» **Set exercise**:
Return nothing but the lines from the line with "What is at row 3, column B?" through the last line of the entries that follow, copied exactly and free of pictures.

» **Data section**:
◇ ◇ ◇

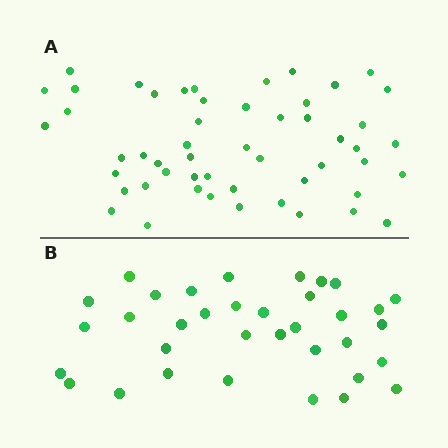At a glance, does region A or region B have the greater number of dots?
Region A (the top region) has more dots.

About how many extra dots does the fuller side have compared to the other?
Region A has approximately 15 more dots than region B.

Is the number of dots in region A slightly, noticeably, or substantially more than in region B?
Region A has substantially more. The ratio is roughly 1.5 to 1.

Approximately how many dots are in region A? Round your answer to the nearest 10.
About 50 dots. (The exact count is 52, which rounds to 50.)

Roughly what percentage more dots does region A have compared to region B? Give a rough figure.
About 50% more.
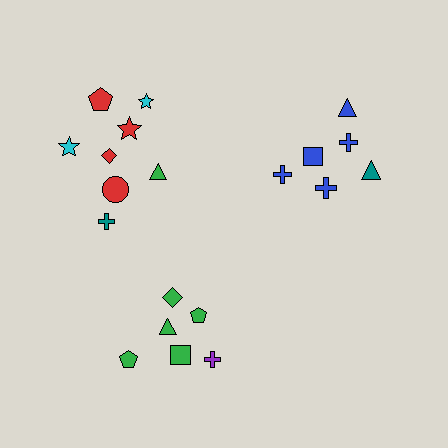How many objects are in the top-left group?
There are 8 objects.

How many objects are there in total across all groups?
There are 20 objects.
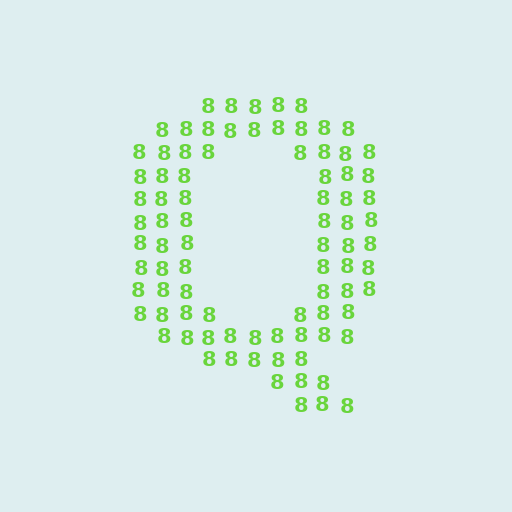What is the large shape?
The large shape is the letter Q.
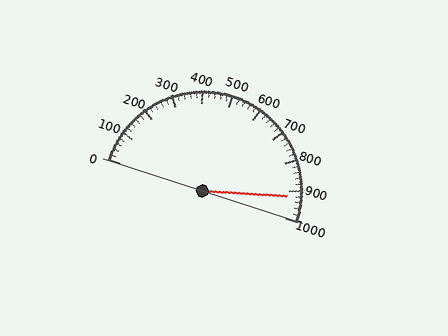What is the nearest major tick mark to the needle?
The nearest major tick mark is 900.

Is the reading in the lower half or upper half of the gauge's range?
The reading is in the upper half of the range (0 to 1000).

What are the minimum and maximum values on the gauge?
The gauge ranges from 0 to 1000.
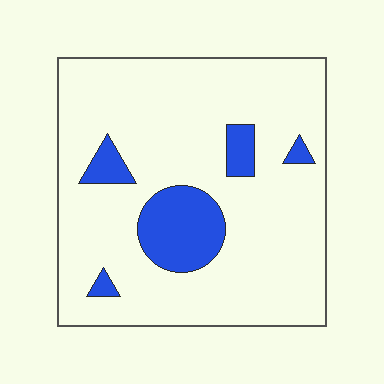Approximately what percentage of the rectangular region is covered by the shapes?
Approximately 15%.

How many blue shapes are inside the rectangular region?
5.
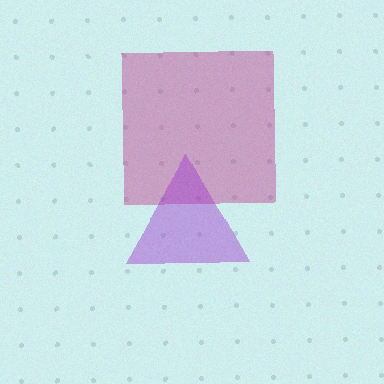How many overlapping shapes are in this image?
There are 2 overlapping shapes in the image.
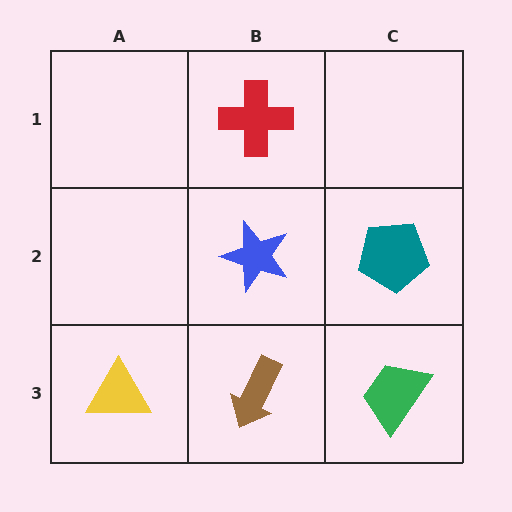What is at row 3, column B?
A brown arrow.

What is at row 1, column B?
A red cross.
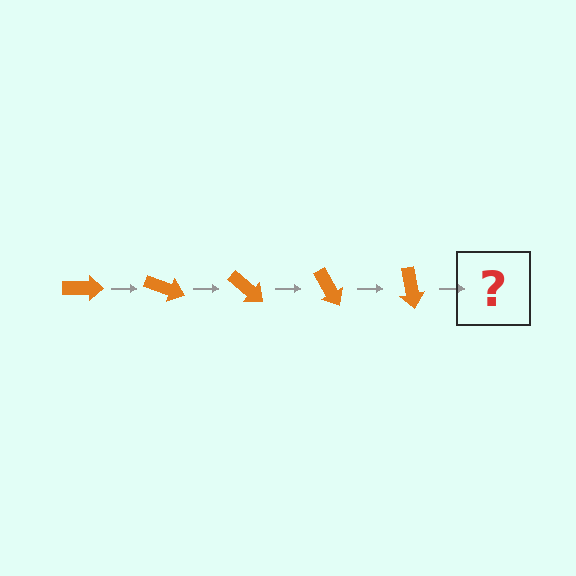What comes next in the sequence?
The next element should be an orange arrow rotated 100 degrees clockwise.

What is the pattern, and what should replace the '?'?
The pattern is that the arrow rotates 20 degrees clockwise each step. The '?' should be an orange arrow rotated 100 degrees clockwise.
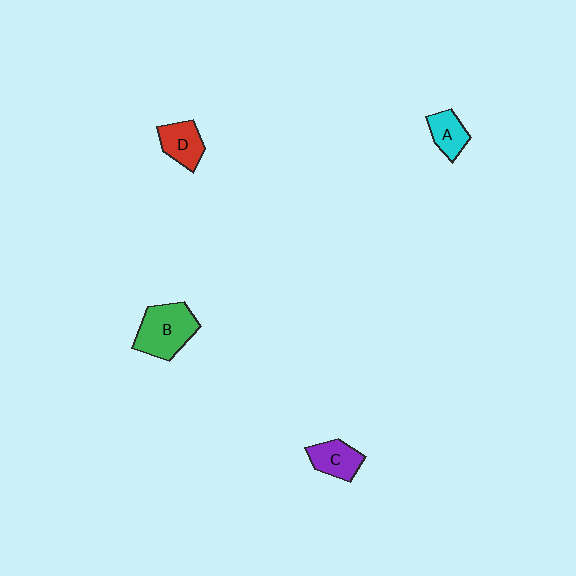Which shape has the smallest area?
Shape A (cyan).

◇ ◇ ◇

» **Completed task**:
What is at row 3, column B?
A brown arrow.

What is at row 1, column B?
A red cross.
What comes next in the sequence?
The next element should be an orange arrow rotated 100 degrees clockwise.

What is the pattern, and what should replace the '?'?
The pattern is that the arrow rotates 20 degrees clockwise each step. The '?' should be an orange arrow rotated 100 degrees clockwise.
Which shape has the smallest area?
Shape A (cyan).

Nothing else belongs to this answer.